▶ _Your objective_
The answer should match the entries that follow exactly, except that no image appears in it.

▶ _Materials provided_
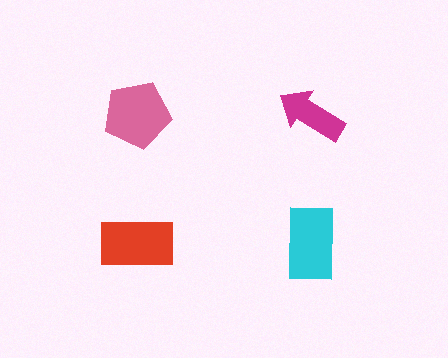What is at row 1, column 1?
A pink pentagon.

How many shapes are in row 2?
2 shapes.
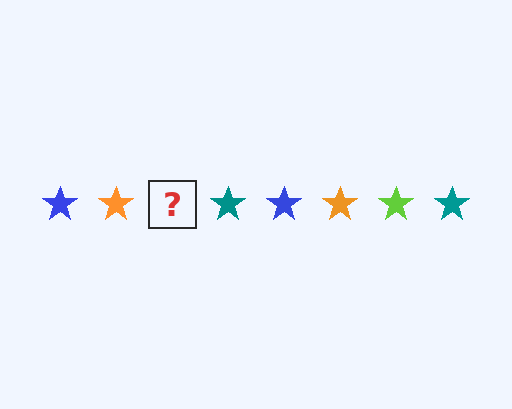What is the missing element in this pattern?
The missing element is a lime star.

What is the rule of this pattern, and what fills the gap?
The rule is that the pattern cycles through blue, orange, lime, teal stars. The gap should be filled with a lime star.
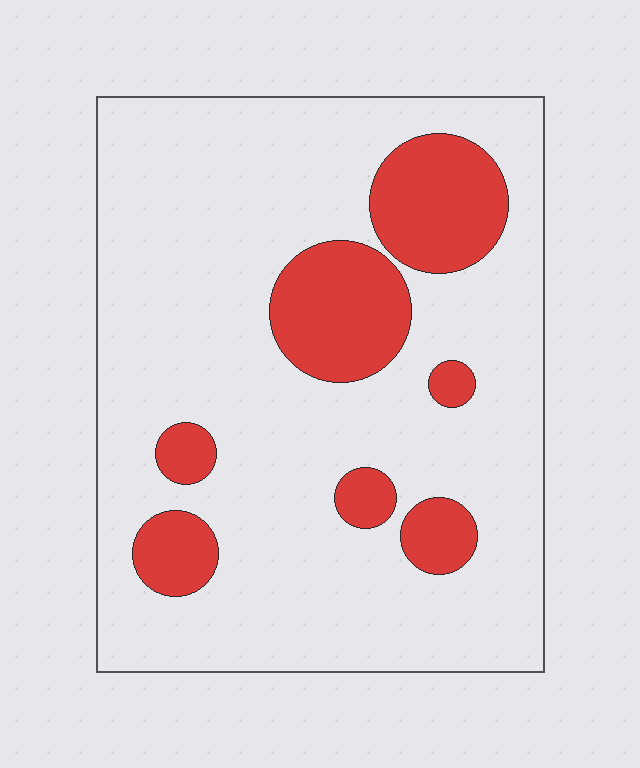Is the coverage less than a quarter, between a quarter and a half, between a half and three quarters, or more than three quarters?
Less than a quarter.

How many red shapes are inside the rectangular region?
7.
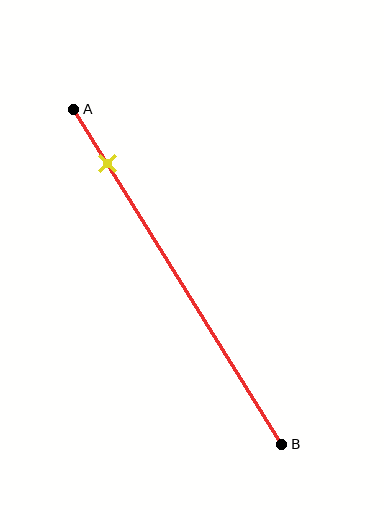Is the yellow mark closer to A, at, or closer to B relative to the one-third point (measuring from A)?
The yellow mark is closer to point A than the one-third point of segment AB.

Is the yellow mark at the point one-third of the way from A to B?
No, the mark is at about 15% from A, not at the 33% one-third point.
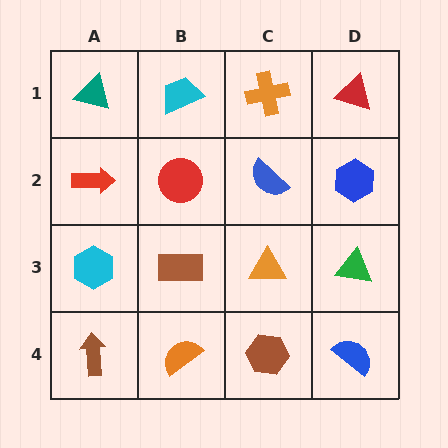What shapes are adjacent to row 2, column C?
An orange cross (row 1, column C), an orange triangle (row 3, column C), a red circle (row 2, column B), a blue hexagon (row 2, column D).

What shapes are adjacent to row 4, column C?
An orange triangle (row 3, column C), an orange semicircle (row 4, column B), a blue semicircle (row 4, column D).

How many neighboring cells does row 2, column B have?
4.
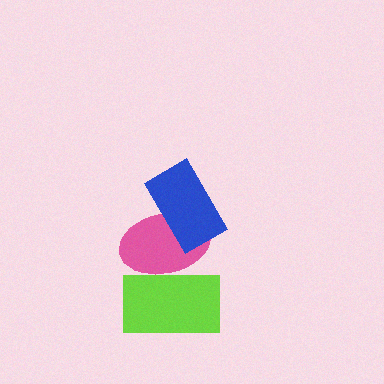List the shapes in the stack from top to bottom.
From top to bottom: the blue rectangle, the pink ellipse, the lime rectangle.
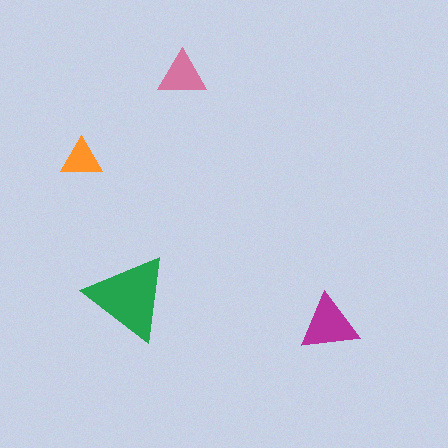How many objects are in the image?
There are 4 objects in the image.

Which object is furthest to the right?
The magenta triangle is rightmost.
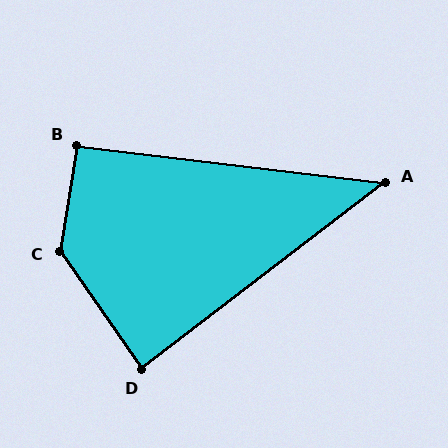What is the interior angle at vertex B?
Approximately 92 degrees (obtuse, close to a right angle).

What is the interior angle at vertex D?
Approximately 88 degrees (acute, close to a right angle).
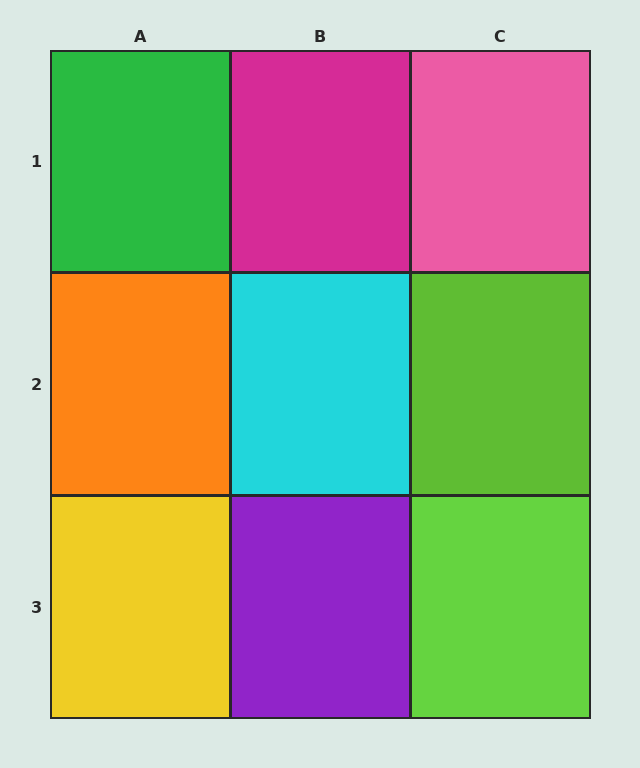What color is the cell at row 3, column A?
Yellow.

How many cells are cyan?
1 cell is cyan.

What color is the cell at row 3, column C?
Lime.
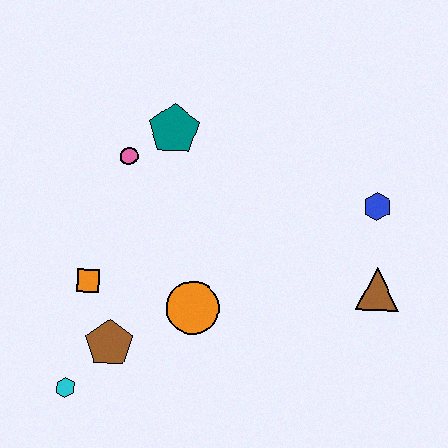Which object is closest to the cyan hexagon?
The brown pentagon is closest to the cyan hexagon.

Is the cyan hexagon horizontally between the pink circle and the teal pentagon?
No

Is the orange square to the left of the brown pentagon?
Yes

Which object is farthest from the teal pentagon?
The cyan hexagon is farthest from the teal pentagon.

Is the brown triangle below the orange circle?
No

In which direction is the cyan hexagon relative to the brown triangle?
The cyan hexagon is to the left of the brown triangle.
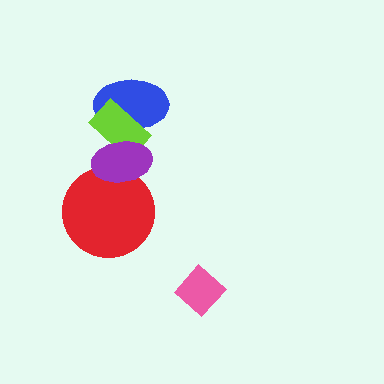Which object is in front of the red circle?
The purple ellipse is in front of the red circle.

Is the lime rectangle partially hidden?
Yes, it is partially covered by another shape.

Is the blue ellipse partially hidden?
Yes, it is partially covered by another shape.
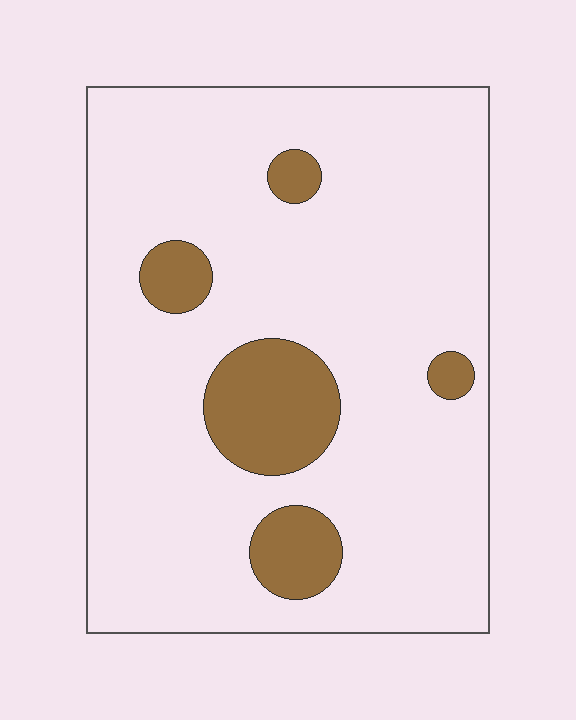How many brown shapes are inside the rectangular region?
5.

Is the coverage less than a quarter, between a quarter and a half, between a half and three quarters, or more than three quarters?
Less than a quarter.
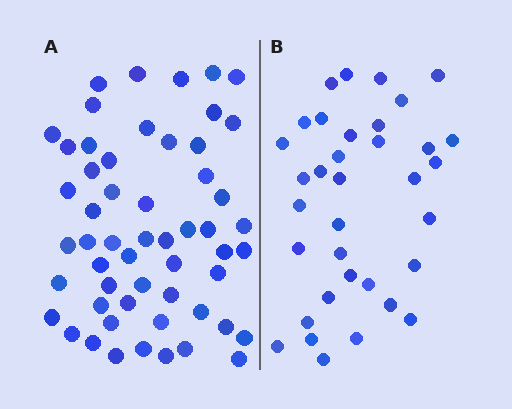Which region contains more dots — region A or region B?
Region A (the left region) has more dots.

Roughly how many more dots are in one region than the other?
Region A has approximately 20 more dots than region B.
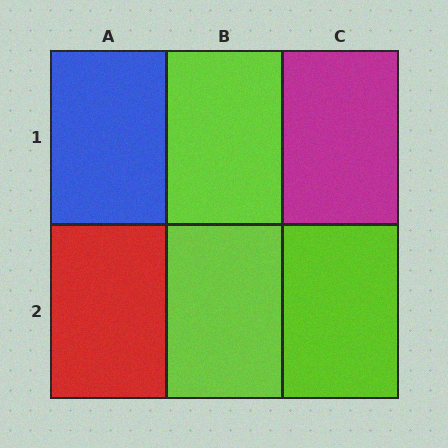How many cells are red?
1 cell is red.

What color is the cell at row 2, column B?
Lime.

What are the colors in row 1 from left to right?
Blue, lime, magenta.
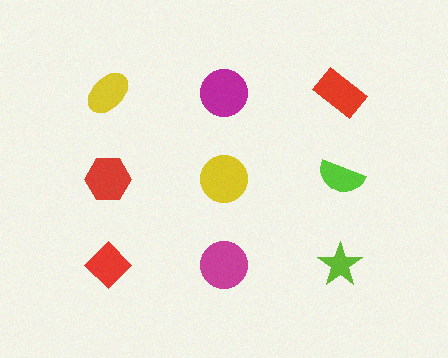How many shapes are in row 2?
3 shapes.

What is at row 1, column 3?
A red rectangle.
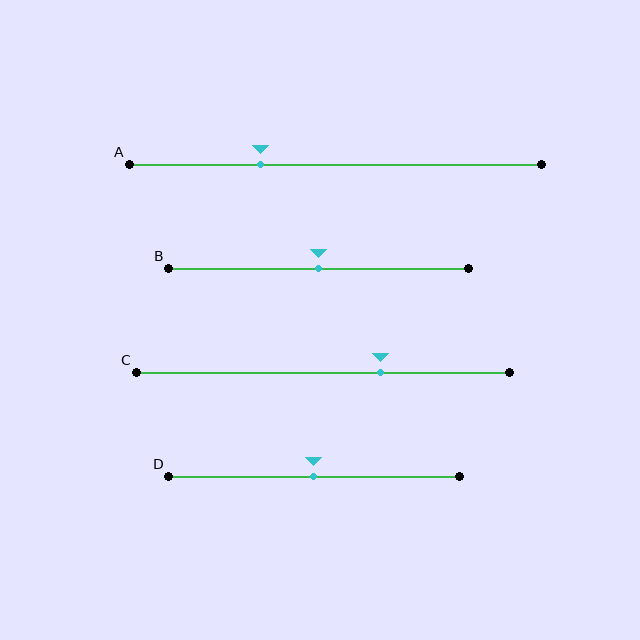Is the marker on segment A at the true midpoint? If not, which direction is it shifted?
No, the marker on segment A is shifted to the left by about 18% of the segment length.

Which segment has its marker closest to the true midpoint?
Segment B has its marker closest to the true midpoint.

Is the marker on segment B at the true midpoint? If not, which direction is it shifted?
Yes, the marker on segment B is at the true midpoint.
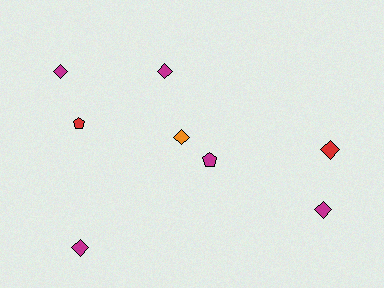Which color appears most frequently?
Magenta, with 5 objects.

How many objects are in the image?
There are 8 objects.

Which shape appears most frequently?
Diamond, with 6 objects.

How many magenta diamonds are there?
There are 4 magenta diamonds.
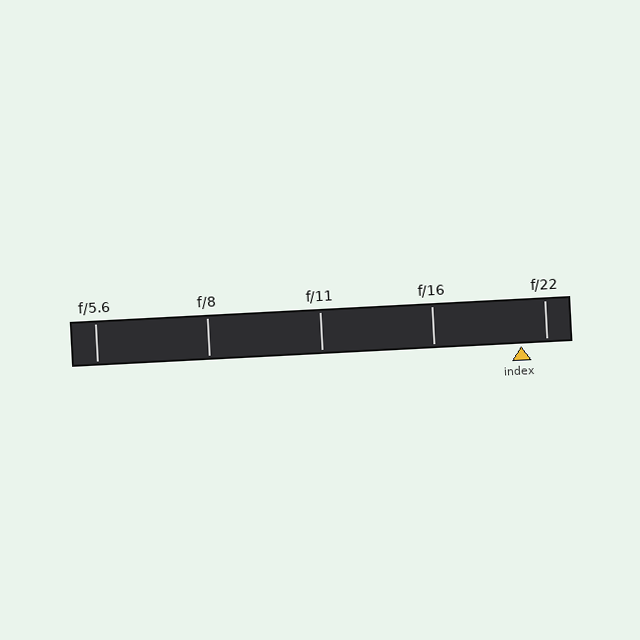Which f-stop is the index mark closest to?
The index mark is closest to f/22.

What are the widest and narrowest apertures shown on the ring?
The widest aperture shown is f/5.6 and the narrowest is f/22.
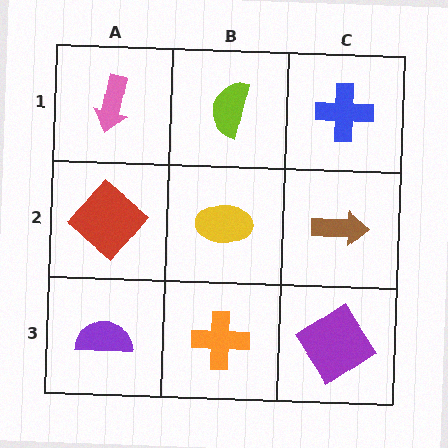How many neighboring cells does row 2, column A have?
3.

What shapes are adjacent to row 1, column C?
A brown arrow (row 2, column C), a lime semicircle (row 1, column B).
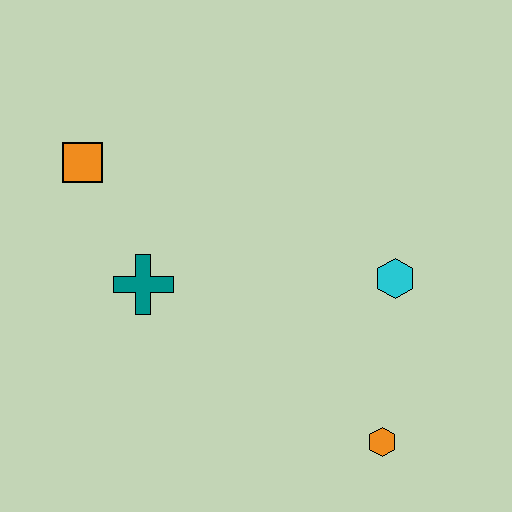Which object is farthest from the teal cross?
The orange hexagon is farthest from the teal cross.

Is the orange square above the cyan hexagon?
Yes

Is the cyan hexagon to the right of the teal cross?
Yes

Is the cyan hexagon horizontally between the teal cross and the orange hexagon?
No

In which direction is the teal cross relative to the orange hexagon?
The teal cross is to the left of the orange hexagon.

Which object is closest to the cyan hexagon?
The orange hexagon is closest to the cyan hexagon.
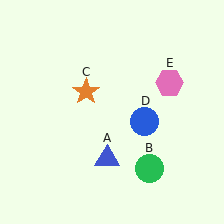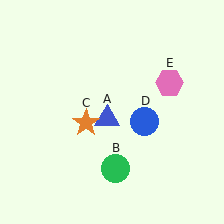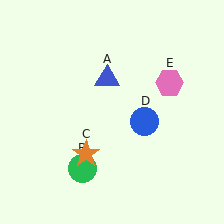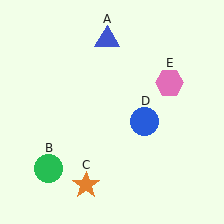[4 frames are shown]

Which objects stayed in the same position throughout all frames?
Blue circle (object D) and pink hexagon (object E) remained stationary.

▶ _The answer_
What is at row 1, column 1?
A pink pentagon.

How many shapes are in row 2?
2 shapes.
What is the missing element in this pattern?
The missing element is a lime star.

What is the rule of this pattern, and what fills the gap?
The rule is that the pattern cycles through blue, orange, lime, teal stars. The gap should be filled with a lime star.
Is the coverage less than a quarter, between a quarter and a half, between a half and three quarters, or more than three quarters?
Less than a quarter.

How many red shapes are inside the rectangular region?
7.
Is the yellow mark closer to A, at, or closer to B relative to the one-third point (measuring from A)?
The yellow mark is closer to point A than the one-third point of segment AB.

Is the yellow mark at the point one-third of the way from A to B?
No, the mark is at about 15% from A, not at the 33% one-third point.
What shapes are adjacent to row 2, column C?
An orange cross (row 1, column C), an orange triangle (row 3, column C), a red circle (row 2, column B), a blue hexagon (row 2, column D).

What shapes are adjacent to row 4, column C?
An orange triangle (row 3, column C), an orange semicircle (row 4, column B), a blue semicircle (row 4, column D).

How many neighboring cells does row 2, column B have?
4.
List the shapes in the stack from top to bottom.
From top to bottom: the blue rectangle, the pink ellipse, the lime rectangle.
How many objects are in the image?
There are 4 objects in the image.

Which object is furthest to the right?
The magenta triangle is rightmost.
What is the interior angle at vertex B?
Approximately 92 degrees (obtuse, close to a right angle).

What is the interior angle at vertex D?
Approximately 88 degrees (acute, close to a right angle).
What color is the cell at row 3, column A?
Yellow.

How many cells are cyan?
1 cell is cyan.

What color is the cell at row 3, column C?
Lime.
Which object is closest to the cyan hexagon?
The brown pentagon is closest to the cyan hexagon.

Is the cyan hexagon horizontally between the pink circle and the teal pentagon?
No

Is the orange square to the left of the brown pentagon?
Yes

Which object is farthest from the teal pentagon?
The cyan hexagon is farthest from the teal pentagon.

Is the brown triangle below the orange circle?
No

In which direction is the cyan hexagon relative to the brown triangle?
The cyan hexagon is to the left of the brown triangle.
Which object is in front of the red circle?
The purple ellipse is in front of the red circle.

Is the lime rectangle partially hidden?
Yes, it is partially covered by another shape.

Is the blue ellipse partially hidden?
Yes, it is partially covered by another shape.
How many brown shapes are inside the rectangular region?
5.

Is the coverage less than a quarter, between a quarter and a half, between a half and three quarters, or more than three quarters?
Less than a quarter.
Which region contains more dots — region A or region B?
Region A (the left region) has more dots.

Roughly how many more dots are in one region than the other?
Region A has approximately 20 more dots than region B.
How many cells are red?
1 cell is red.

What color is the cell at row 2, column B?
Lime.

What are the colors in row 1 from left to right?
Blue, lime, magenta.
How many shapes are in row 2?
3 shapes.

What is at row 1, column 3?
A red rectangle.
Is the marker on segment A at the true midpoint? If not, which direction is it shifted?
No, the marker on segment A is shifted to the left by about 18% of the segment length.

Which segment has its marker closest to the true midpoint?
Segment B has its marker closest to the true midpoint.

Is the marker on segment B at the true midpoint? If not, which direction is it shifted?
Yes, the marker on segment B is at the true midpoint.
Which color appears most frequently?
Magenta, with 5 objects.

How many objects are in the image?
There are 8 objects.

Which shape appears most frequently?
Diamond, with 6 objects.

How many magenta diamonds are there?
There are 4 magenta diamonds.
Which f-stop is the index mark closest to?
The index mark is closest to f/22.

What are the widest and narrowest apertures shown on the ring?
The widest aperture shown is f/5.6 and the narrowest is f/22.
How many neighboring cells does row 2, column A have?
3.

What shapes are adjacent to row 1, column C?
A brown arrow (row 2, column C), a lime semicircle (row 1, column B).
Which object is farthest from the teal cross?
The orange hexagon is farthest from the teal cross.

Is the orange square above the cyan hexagon?
Yes

Is the cyan hexagon to the right of the teal cross?
Yes

Is the cyan hexagon horizontally between the teal cross and the orange hexagon?
No

In which direction is the teal cross relative to the orange hexagon?
The teal cross is to the left of the orange hexagon.

Which object is closest to the cyan hexagon?
The orange hexagon is closest to the cyan hexagon.
[4 frames are shown]

Which objects stayed in the same position throughout all frames?
Blue circle (object D) and pink hexagon (object E) remained stationary.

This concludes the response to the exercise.